■ **SUPPLIED INFORMATION**
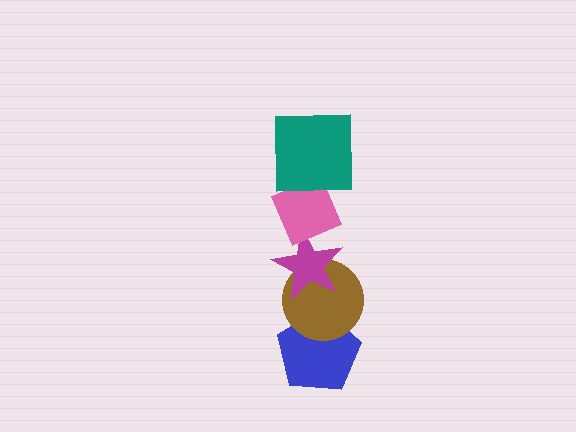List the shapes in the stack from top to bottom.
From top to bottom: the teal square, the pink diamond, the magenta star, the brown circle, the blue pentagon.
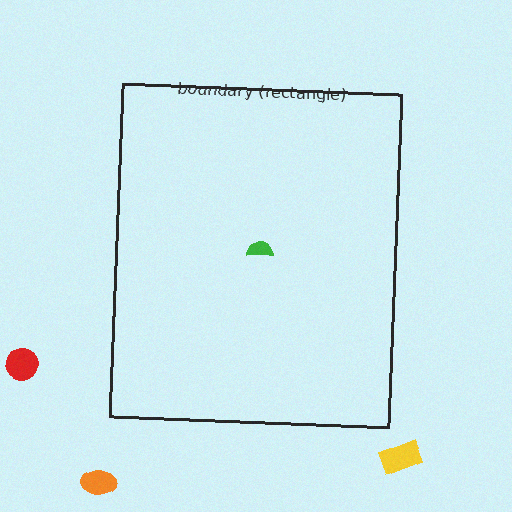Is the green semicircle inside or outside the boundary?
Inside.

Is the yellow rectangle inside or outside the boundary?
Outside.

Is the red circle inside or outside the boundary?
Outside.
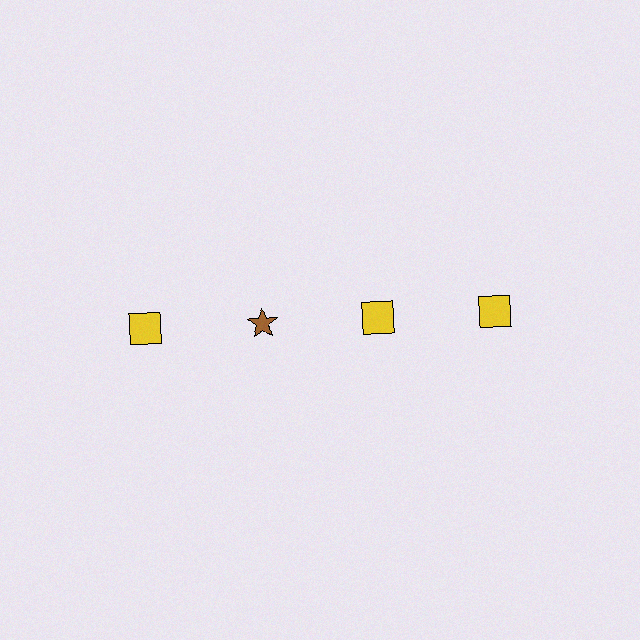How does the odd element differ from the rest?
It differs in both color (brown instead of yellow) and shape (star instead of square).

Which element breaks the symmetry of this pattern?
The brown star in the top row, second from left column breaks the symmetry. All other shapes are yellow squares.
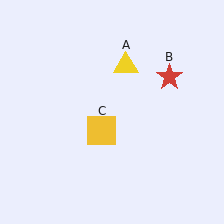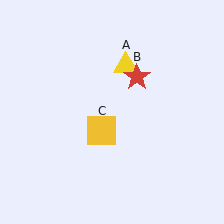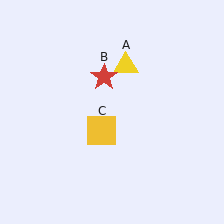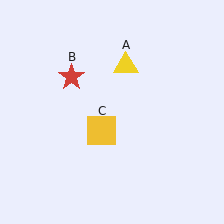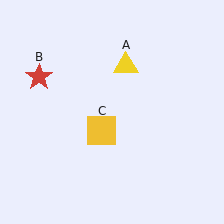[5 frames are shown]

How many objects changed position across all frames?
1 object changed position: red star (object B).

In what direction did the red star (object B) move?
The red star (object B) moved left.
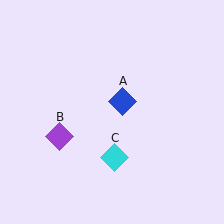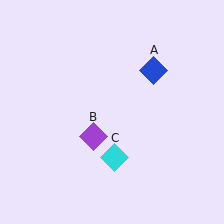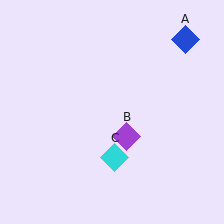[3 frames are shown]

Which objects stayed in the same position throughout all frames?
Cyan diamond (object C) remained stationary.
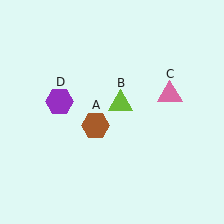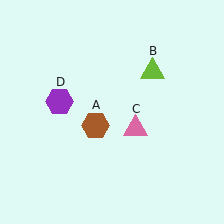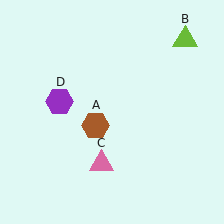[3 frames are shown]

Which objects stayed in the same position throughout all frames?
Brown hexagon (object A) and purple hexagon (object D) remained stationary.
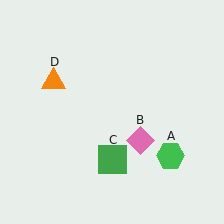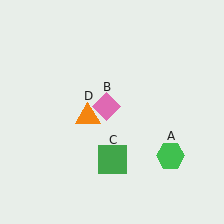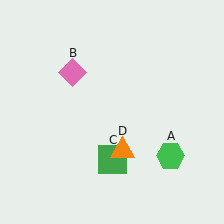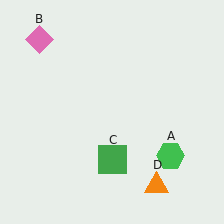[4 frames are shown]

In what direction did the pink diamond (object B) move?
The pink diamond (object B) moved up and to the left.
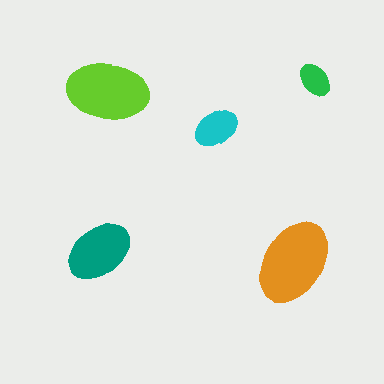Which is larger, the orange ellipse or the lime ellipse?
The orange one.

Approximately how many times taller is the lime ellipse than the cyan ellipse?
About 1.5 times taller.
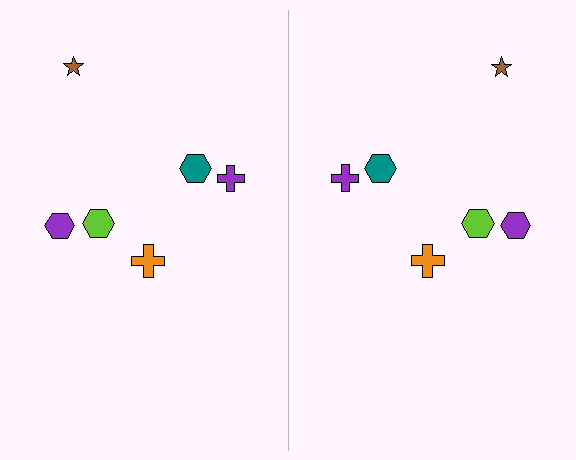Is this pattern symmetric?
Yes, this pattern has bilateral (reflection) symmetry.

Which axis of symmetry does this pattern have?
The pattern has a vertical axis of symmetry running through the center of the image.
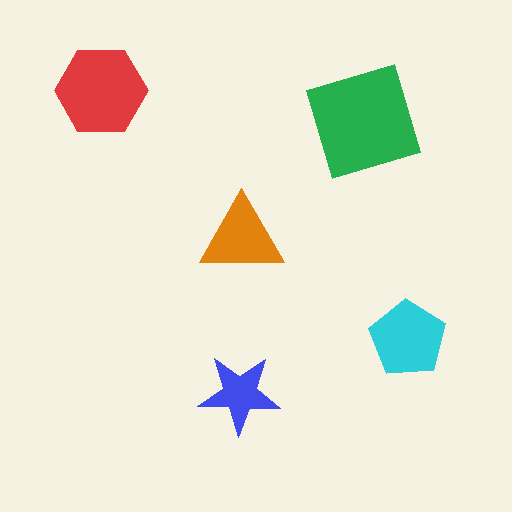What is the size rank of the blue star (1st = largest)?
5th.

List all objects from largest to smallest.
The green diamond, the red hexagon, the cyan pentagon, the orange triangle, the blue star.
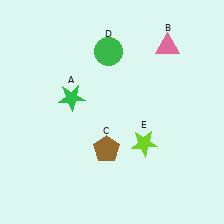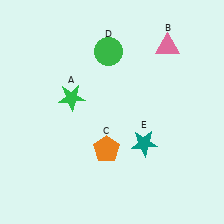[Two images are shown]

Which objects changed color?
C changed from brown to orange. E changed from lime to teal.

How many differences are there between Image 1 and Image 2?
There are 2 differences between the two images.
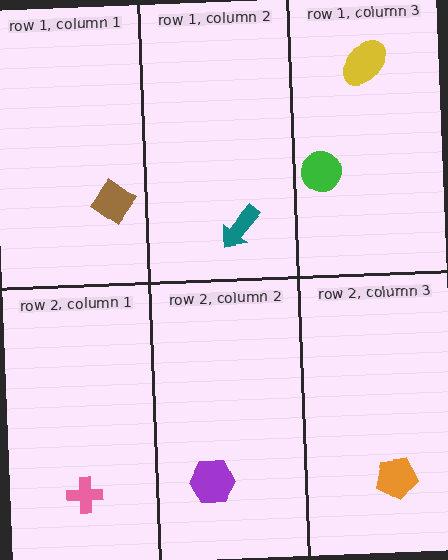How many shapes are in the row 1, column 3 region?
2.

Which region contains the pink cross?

==

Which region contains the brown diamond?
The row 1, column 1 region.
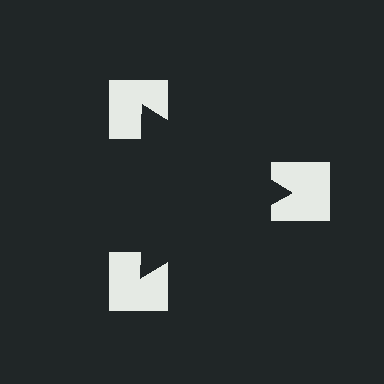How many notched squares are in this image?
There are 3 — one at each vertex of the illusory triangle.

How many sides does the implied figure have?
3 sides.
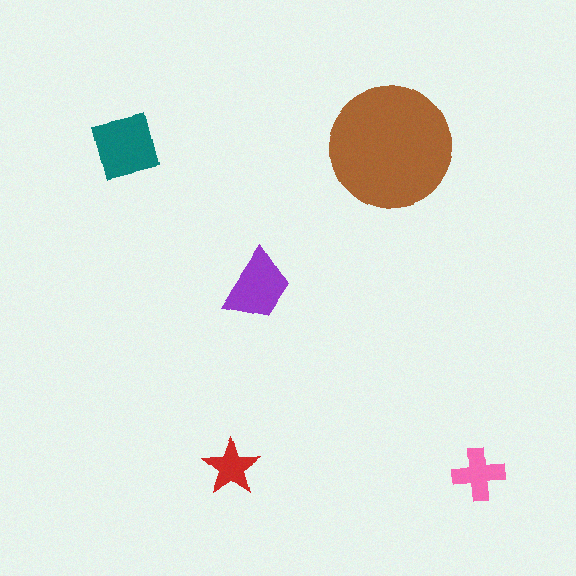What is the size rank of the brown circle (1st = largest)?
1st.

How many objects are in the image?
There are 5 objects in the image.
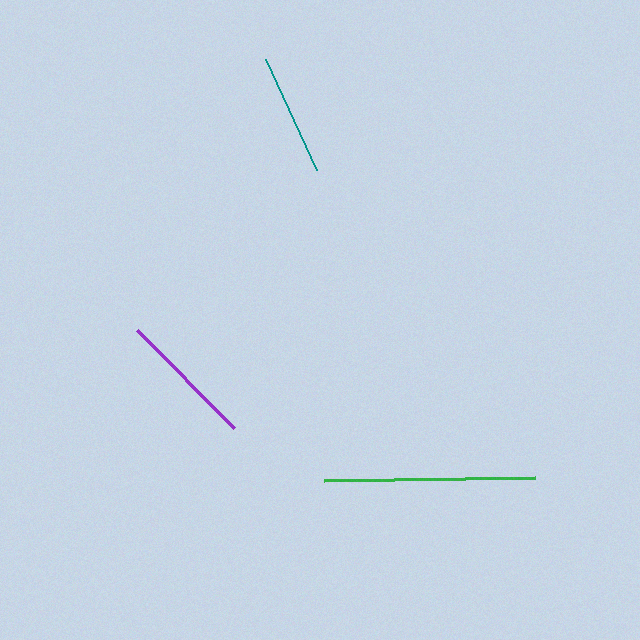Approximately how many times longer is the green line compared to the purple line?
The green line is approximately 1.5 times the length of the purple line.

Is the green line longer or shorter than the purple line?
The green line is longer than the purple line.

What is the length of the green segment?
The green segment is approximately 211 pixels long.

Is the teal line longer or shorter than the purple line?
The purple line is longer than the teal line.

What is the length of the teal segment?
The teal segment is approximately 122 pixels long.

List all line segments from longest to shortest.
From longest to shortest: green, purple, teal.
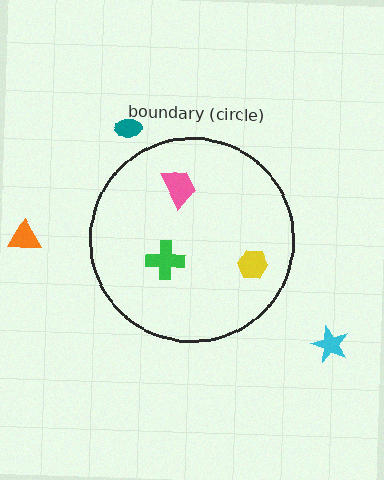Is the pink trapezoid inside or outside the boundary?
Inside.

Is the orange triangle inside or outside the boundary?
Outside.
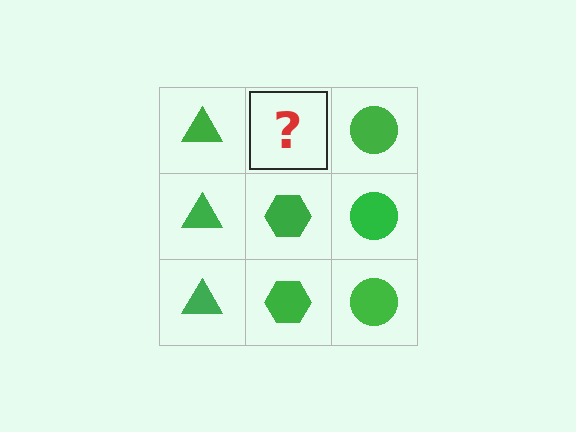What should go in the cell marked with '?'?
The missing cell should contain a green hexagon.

...

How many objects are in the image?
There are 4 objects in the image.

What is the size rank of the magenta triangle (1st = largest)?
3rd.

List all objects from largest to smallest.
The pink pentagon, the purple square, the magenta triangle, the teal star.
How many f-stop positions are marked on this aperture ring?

■ **WORK TO DO**
Skip the pictures and repeat, word for word, the lines from the one containing "How many shapes" to the one containing "Which region contains the pink cross?", keeping both of those lines.

■ **TASK OUTPUT**
How many shapes are in the row 1, column 3 region?
2.

Which region contains the pink cross?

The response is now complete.